**Given exercise:** Write out the data below in full, unchanged, minus the images.

**Data provided:**
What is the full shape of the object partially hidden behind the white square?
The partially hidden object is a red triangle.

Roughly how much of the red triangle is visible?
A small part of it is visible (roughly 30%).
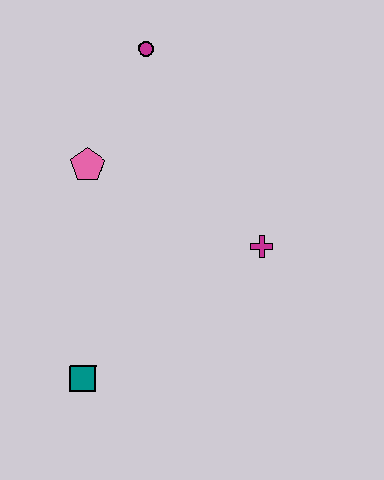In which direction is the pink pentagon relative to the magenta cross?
The pink pentagon is to the left of the magenta cross.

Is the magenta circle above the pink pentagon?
Yes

**Solution:**
What is the full shape of the object partially hidden behind the white square?
The partially hidden object is a red triangle.

Roughly how much of the red triangle is visible?
A small part of it is visible (roughly 30%).
In which direction is the pink pentagon relative to the magenta cross?
The pink pentagon is to the left of the magenta cross.

Is the magenta circle above the pink pentagon?
Yes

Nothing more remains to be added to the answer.